## [Set problem]
Return the whole listing, line for line, without the pictures in it.
%%
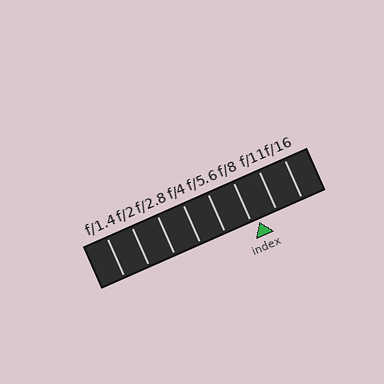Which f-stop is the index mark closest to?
The index mark is closest to f/8.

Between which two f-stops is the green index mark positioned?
The index mark is between f/8 and f/11.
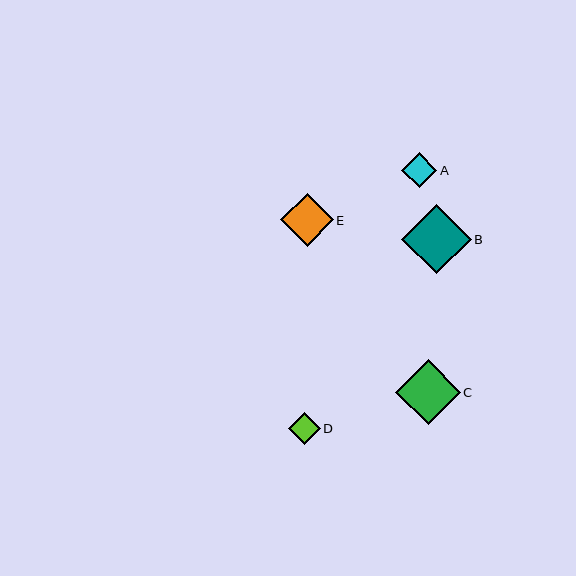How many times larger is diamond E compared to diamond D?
Diamond E is approximately 1.7 times the size of diamond D.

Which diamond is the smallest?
Diamond D is the smallest with a size of approximately 31 pixels.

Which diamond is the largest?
Diamond B is the largest with a size of approximately 69 pixels.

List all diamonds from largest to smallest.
From largest to smallest: B, C, E, A, D.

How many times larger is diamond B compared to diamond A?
Diamond B is approximately 2.0 times the size of diamond A.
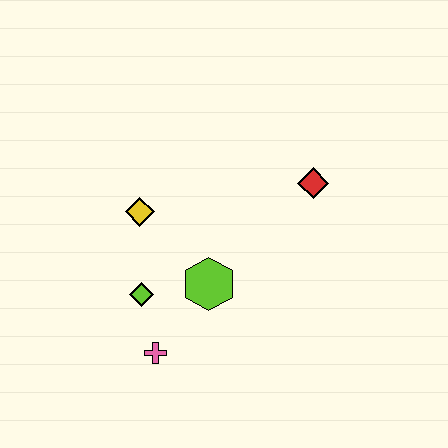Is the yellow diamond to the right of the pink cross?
No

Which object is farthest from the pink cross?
The red diamond is farthest from the pink cross.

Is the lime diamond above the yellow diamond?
No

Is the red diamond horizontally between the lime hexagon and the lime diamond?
No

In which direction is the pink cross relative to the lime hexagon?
The pink cross is below the lime hexagon.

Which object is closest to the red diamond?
The lime hexagon is closest to the red diamond.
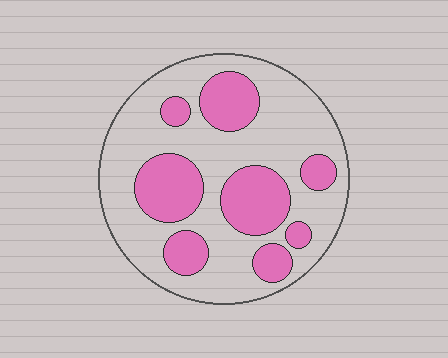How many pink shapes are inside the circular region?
8.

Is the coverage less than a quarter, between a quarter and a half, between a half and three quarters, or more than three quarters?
Between a quarter and a half.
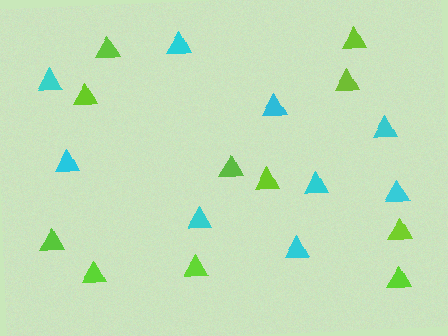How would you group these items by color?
There are 2 groups: one group of cyan triangles (9) and one group of lime triangles (11).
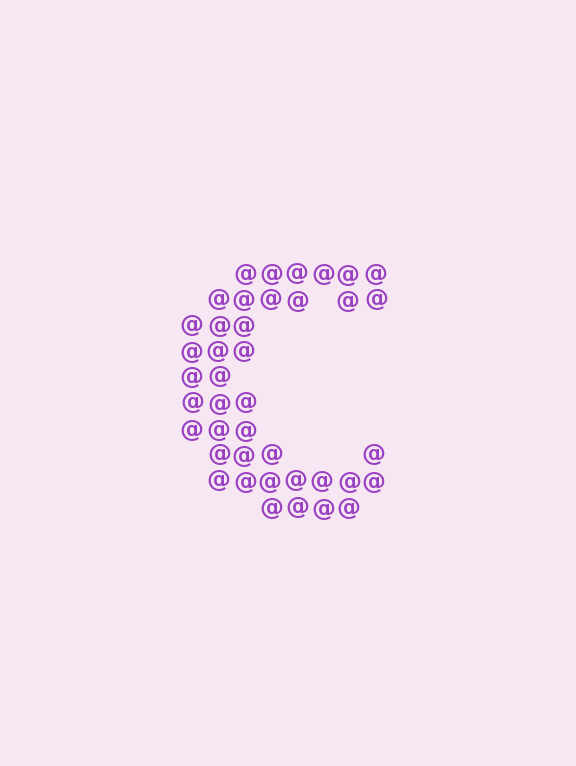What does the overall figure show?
The overall figure shows the letter C.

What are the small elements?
The small elements are at signs.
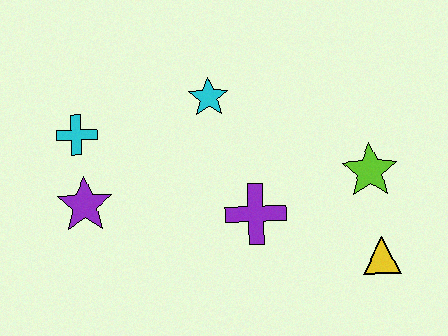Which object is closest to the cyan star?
The purple cross is closest to the cyan star.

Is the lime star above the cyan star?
No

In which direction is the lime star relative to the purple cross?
The lime star is to the right of the purple cross.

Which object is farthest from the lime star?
The cyan cross is farthest from the lime star.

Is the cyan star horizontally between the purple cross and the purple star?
Yes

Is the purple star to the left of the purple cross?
Yes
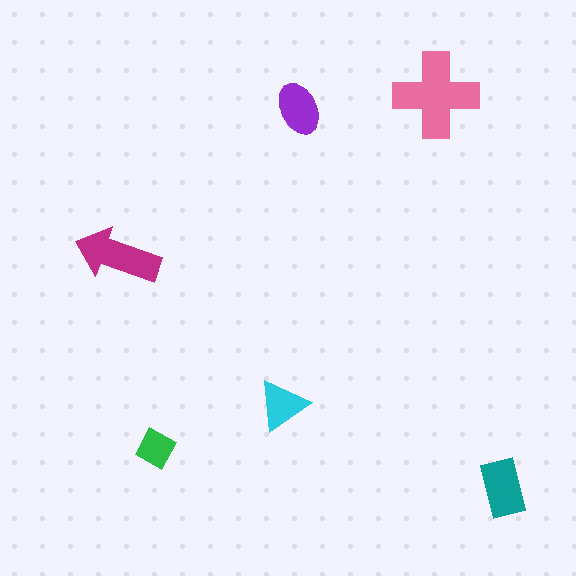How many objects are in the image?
There are 6 objects in the image.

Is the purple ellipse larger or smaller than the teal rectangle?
Smaller.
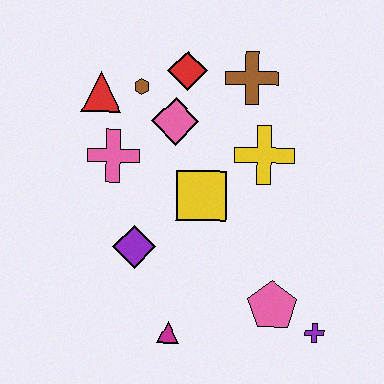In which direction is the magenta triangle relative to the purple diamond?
The magenta triangle is below the purple diamond.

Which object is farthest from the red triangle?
The purple cross is farthest from the red triangle.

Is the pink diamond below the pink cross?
No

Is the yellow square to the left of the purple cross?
Yes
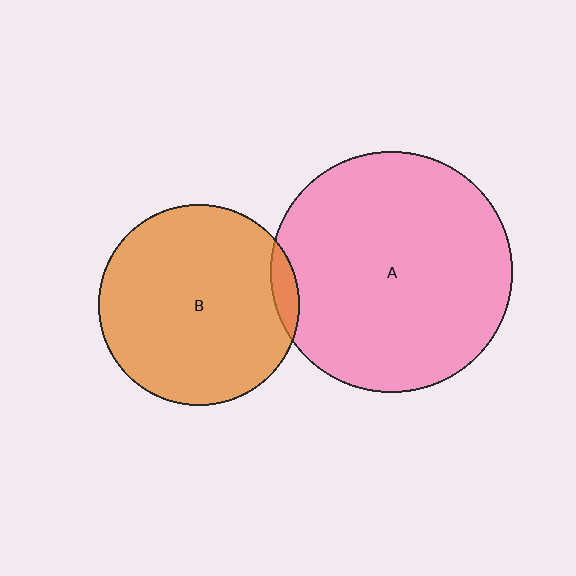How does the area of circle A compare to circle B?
Approximately 1.4 times.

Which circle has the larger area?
Circle A (pink).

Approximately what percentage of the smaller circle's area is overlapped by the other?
Approximately 5%.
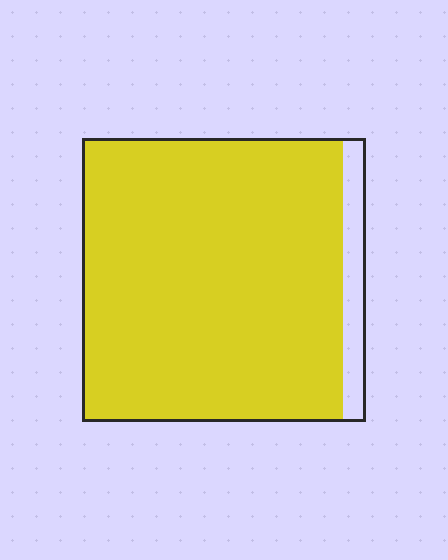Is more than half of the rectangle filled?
Yes.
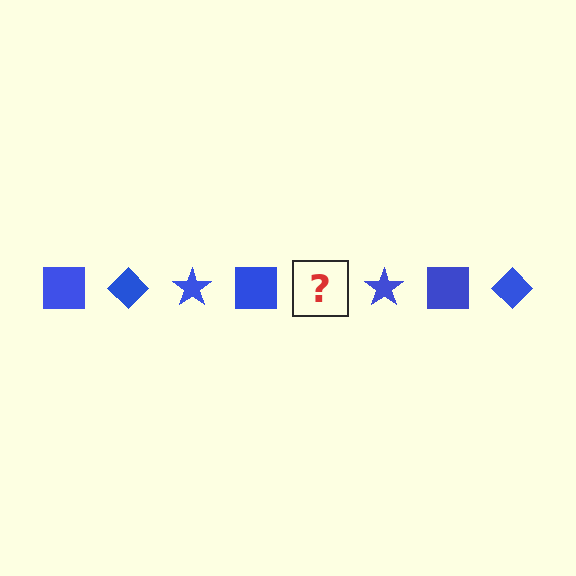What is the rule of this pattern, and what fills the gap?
The rule is that the pattern cycles through square, diamond, star shapes in blue. The gap should be filled with a blue diamond.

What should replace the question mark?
The question mark should be replaced with a blue diamond.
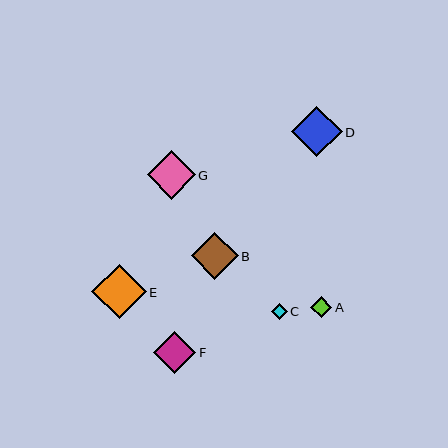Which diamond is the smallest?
Diamond C is the smallest with a size of approximately 16 pixels.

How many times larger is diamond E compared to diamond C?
Diamond E is approximately 3.4 times the size of diamond C.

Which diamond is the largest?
Diamond E is the largest with a size of approximately 54 pixels.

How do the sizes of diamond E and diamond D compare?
Diamond E and diamond D are approximately the same size.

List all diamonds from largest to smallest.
From largest to smallest: E, D, G, B, F, A, C.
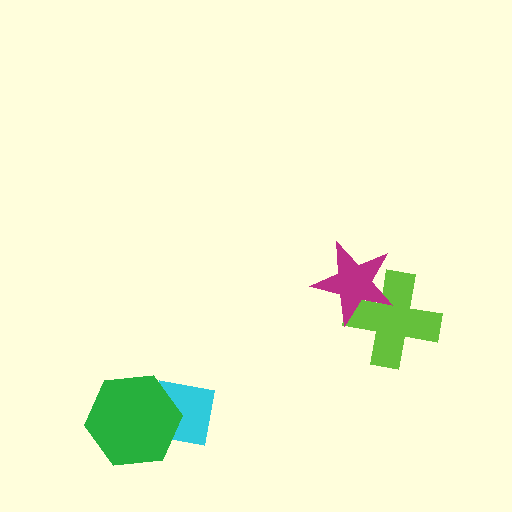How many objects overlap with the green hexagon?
1 object overlaps with the green hexagon.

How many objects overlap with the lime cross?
1 object overlaps with the lime cross.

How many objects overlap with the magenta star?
1 object overlaps with the magenta star.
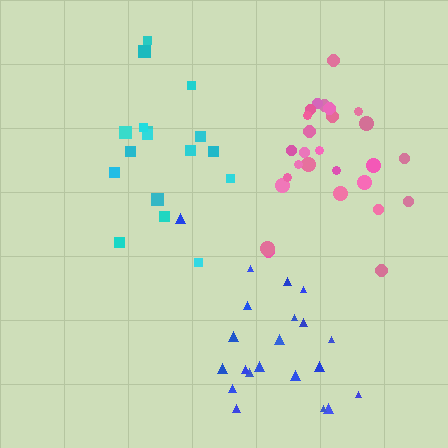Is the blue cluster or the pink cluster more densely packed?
Pink.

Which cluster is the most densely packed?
Pink.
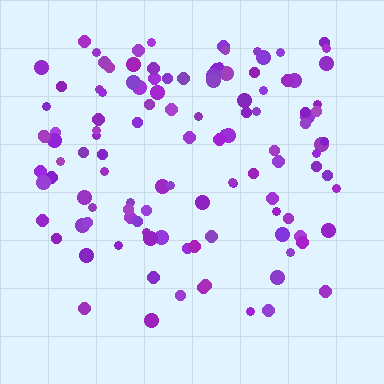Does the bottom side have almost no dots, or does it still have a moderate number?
Still a moderate number, just noticeably fewer than the top.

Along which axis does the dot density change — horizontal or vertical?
Vertical.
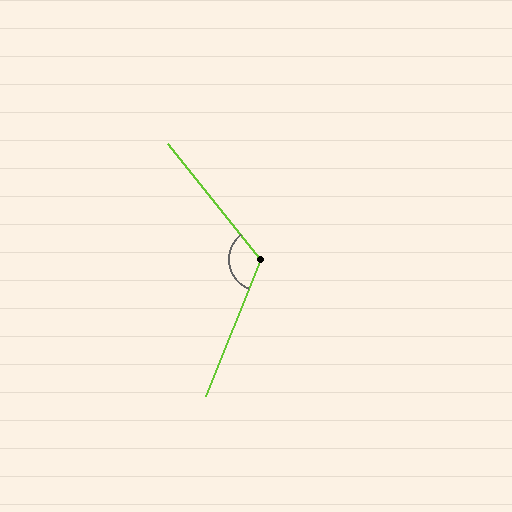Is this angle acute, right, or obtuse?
It is obtuse.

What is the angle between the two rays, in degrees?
Approximately 119 degrees.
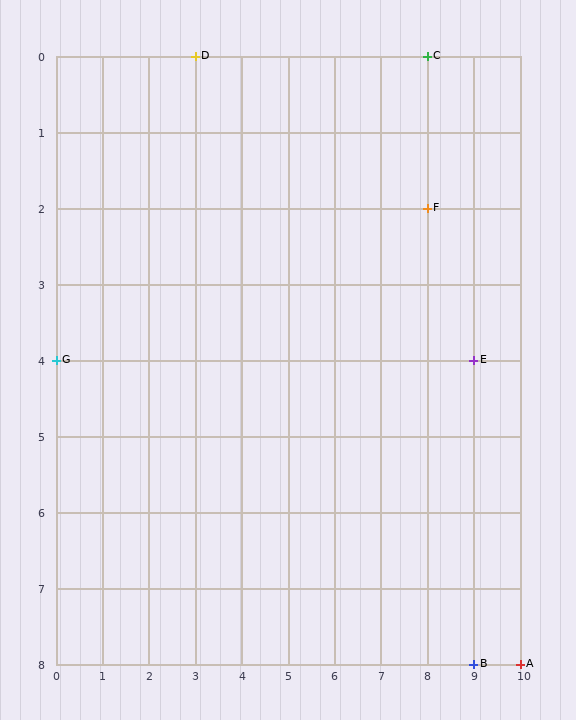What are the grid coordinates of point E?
Point E is at grid coordinates (9, 4).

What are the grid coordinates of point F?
Point F is at grid coordinates (8, 2).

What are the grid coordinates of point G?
Point G is at grid coordinates (0, 4).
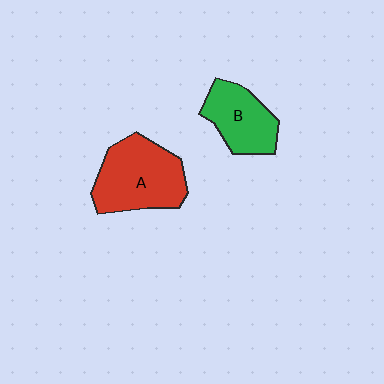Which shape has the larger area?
Shape A (red).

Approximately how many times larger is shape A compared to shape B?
Approximately 1.4 times.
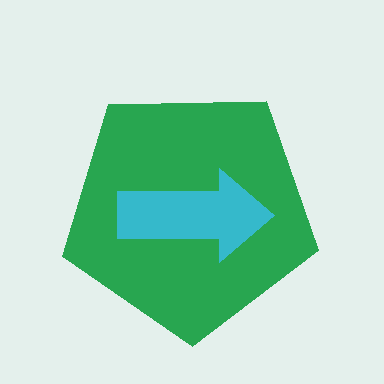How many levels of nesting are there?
2.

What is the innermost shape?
The cyan arrow.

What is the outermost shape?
The green pentagon.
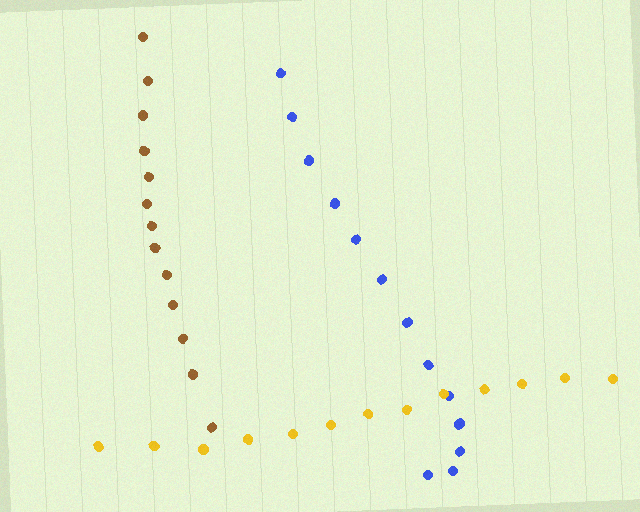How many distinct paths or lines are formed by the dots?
There are 3 distinct paths.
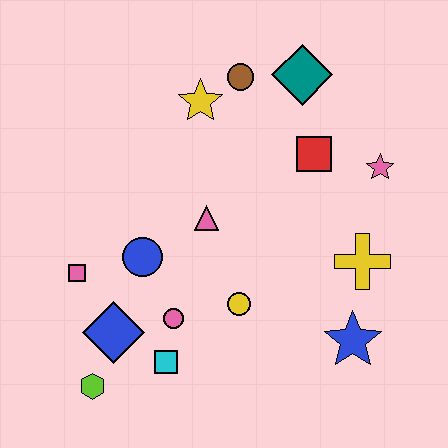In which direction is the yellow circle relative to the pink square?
%%
## [Result for this task]
Which f-stop is the index mark closest to?
The index mark is closest to f/8.

Between which two f-stops is the green index mark positioned?
The index mark is between f/8 and f/11.
How many times larger is diamond E compared to diamond D?
Diamond E is approximately 1.7 times the size of diamond D.

Which diamond is the smallest?
Diamond D is the smallest with a size of approximately 31 pixels.

Which diamond is the largest?
Diamond B is the largest with a size of approximately 69 pixels.

List all diamonds from largest to smallest.
From largest to smallest: B, C, E, A, D.

How many times larger is diamond B compared to diamond A?
Diamond B is approximately 2.0 times the size of diamond A.
Is the yellow diamond to the right of the pink cross?
No

Which object is farthest from the pink cross?
The red diamond is farthest from the pink cross.

Is the lime diamond above the yellow diamond?
No

Is the red diamond horizontally between the lime hexagon and the lime diamond?
No

In which direction is the pink cross relative to the lime hexagon?
The pink cross is below the lime hexagon.

Which object is closest to the red diamond?
The lime hexagon is closest to the red diamond.
How many pink shapes are inside the circular region?
8.

Is the coverage less than a quarter, between a quarter and a half, between a half and three quarters, or more than three quarters?
Between a quarter and a half.
How would you group these items by color?
There are 2 groups: one group of cyan triangles (9) and one group of lime triangles (11).
What does the overall figure show?
The overall figure shows the letter C.

What are the small elements?
The small elements are at signs.
Which object is closest to the cyan star?
The purple cross is closest to the cyan star.

Is the lime star above the cyan star?
No

In which direction is the lime star relative to the purple cross?
The lime star is to the right of the purple cross.

Which object is farthest from the lime star?
The cyan cross is farthest from the lime star.

Is the cyan star horizontally between the purple cross and the purple star?
Yes

Is the purple star to the left of the purple cross?
Yes
How many objects are in the image?
There are 6 objects in the image.

Is the purple ellipse larger or smaller than the teal rectangle?
Smaller.
In which direction is the magenta triangle relative to the purple diamond?
The magenta triangle is below the purple diamond.

Which object is farthest from the red triangle?
The purple cross is farthest from the red triangle.

Is the pink diamond below the pink cross?
No

Is the yellow square to the left of the purple cross?
Yes
How does the area of circle A compare to circle B?
Approximately 1.4 times.

Which circle has the larger area?
Circle A (pink).

Approximately what percentage of the smaller circle's area is overlapped by the other?
Approximately 5%.
Is more than half of the rectangle filled?
Yes.
What is the rule of this pattern, and what fills the gap?
The rule is that the pattern cycles through square, diamond, star shapes in blue. The gap should be filled with a blue diamond.

What should replace the question mark?
The question mark should be replaced with a blue diamond.
Which diamond is the smallest?
Diamond C is the smallest with a size of approximately 16 pixels.

How many times larger is diamond E compared to diamond C?
Diamond E is approximately 3.4 times the size of diamond C.

Which diamond is the largest?
Diamond E is the largest with a size of approximately 54 pixels.

How do the sizes of diamond E and diamond D compare?
Diamond E and diamond D are approximately the same size.

List all diamonds from largest to smallest.
From largest to smallest: E, D, G, B, F, A, C.
How many objects overlap with the green hexagon?
1 object overlaps with the green hexagon.

How many objects overlap with the lime cross?
1 object overlaps with the lime cross.

How many objects overlap with the magenta star?
1 object overlaps with the magenta star.
Is the blue cluster or the pink cluster more densely packed?
Pink.

Which cluster is the most densely packed?
Pink.
Does the bottom side have almost no dots, or does it still have a moderate number?
Still a moderate number, just noticeably fewer than the top.

Along which axis does the dot density change — horizontal or vertical?
Vertical.
Is this angle acute, right, or obtuse?
It is obtuse.

What is the angle between the two rays, in degrees?
Approximately 119 degrees.
What are the grid coordinates of point E?
Point E is at grid coordinates (9, 4).

What are the grid coordinates of point F?
Point F is at grid coordinates (8, 2).

What are the grid coordinates of point G?
Point G is at grid coordinates (0, 4).
Which shape has the larger area?
Shape A (red).

Approximately how many times larger is shape A compared to shape B?
Approximately 1.4 times.
How many levels of nesting are there?
2.

What is the innermost shape?
The cyan arrow.

What is the outermost shape?
The green pentagon.
How many distinct paths or lines are formed by the dots?
There are 3 distinct paths.
In which direction is the yellow circle relative to the pink square?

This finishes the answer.